• **DATASET**
________

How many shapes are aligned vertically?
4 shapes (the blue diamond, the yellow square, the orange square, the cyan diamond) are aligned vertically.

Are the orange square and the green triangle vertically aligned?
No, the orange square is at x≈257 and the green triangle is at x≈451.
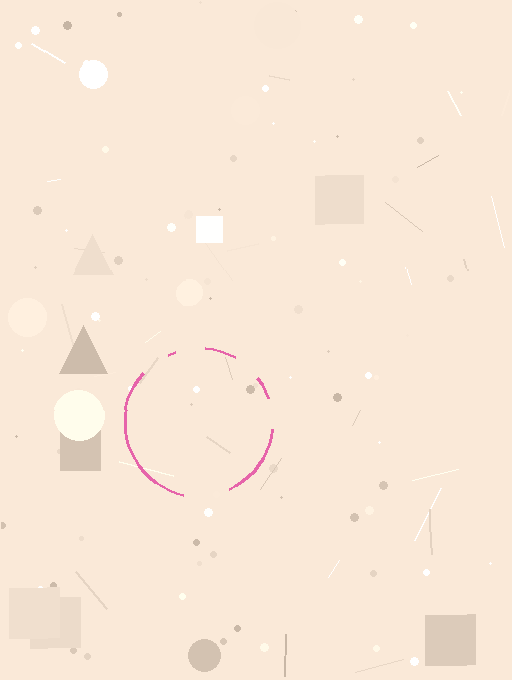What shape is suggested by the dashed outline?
The dashed outline suggests a circle.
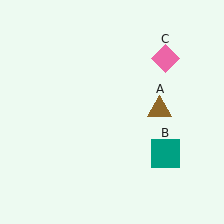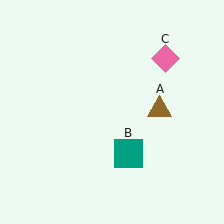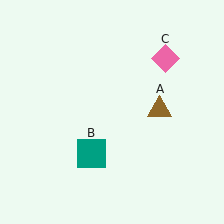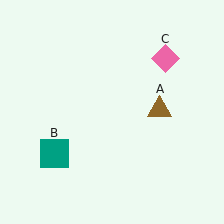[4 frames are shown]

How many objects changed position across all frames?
1 object changed position: teal square (object B).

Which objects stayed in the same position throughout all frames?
Brown triangle (object A) and pink diamond (object C) remained stationary.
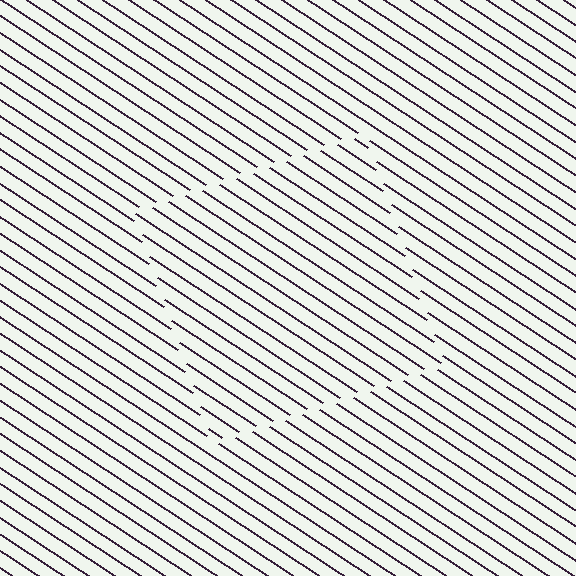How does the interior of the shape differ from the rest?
The interior of the shape contains the same grating, shifted by half a period — the contour is defined by the phase discontinuity where line-ends from the inner and outer gratings abut.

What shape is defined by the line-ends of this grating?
An illusory square. The interior of the shape contains the same grating, shifted by half a period — the contour is defined by the phase discontinuity where line-ends from the inner and outer gratings abut.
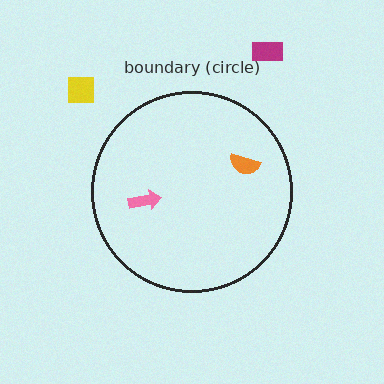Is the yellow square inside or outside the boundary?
Outside.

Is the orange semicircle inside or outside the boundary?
Inside.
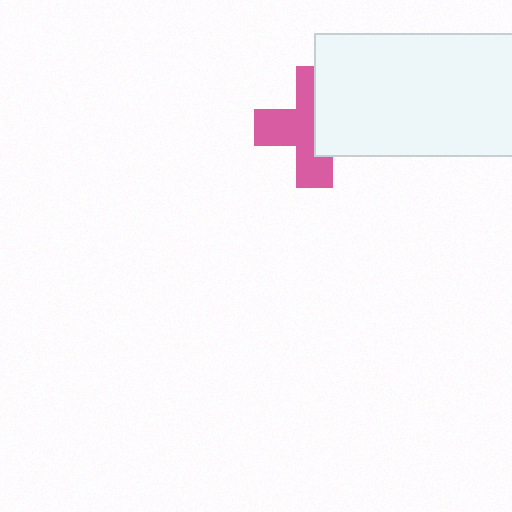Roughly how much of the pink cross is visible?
About half of it is visible (roughly 56%).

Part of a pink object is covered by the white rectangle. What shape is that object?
It is a cross.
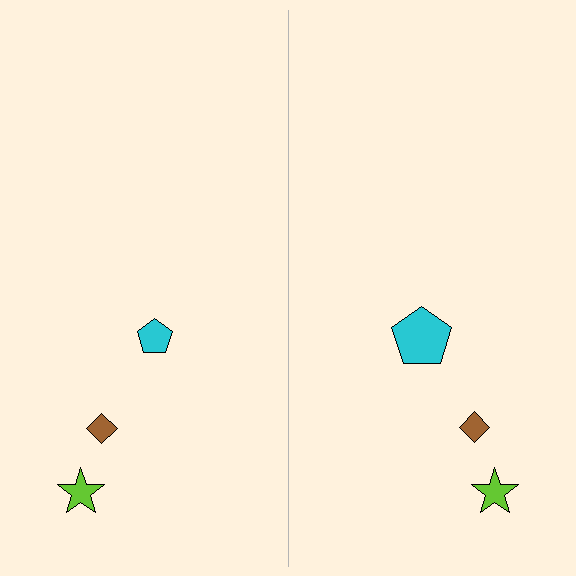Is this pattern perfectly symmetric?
No, the pattern is not perfectly symmetric. The cyan pentagon on the right side has a different size than its mirror counterpart.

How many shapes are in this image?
There are 6 shapes in this image.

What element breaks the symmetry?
The cyan pentagon on the right side has a different size than its mirror counterpart.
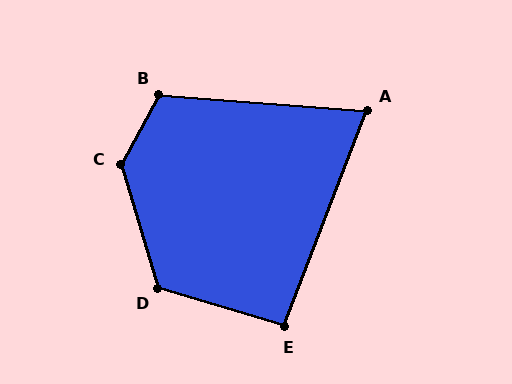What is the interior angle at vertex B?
Approximately 114 degrees (obtuse).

________

• **WORK INSTRUCTIONS**
Return all of the entries exactly as written, but drop any pictures they hold.

• **RESULT OF THE TASK**
How many shapes are aligned vertically?
4 shapes (the blue diamond, the yellow square, the orange square, the cyan diamond) are aligned vertically.

Are the orange square and the green triangle vertically aligned?
No, the orange square is at x≈257 and the green triangle is at x≈451.
What shape is suggested by the dashed outline?
The dashed outline suggests a circle.
[4 frames are shown]

How many objects changed position across all frames?
1 object changed position: teal square (object B).

Which objects stayed in the same position throughout all frames?
Brown triangle (object A) and pink diamond (object C) remained stationary.
How does the interior of the shape differ from the rest?
The interior of the shape contains the same grating, shifted by half a period — the contour is defined by the phase discontinuity where line-ends from the inner and outer gratings abut.

What shape is defined by the line-ends of this grating?
An illusory square. The interior of the shape contains the same grating, shifted by half a period — the contour is defined by the phase discontinuity where line-ends from the inner and outer gratings abut.
Is the yellow square inside or outside the boundary?
Outside.

Is the orange semicircle inside or outside the boundary?
Inside.
Roughly how much of the pink cross is visible?
About half of it is visible (roughly 56%).

Part of a pink object is covered by the white rectangle. What shape is that object?
It is a cross.
Is this pattern perfectly symmetric?
No, the pattern is not perfectly symmetric. The cyan pentagon on the right side has a different size than its mirror counterpart.

How many shapes are in this image?
There are 6 shapes in this image.

What element breaks the symmetry?
The cyan pentagon on the right side has a different size than its mirror counterpart.
What is the interior angle at vertex B?
Approximately 114 degrees (obtuse).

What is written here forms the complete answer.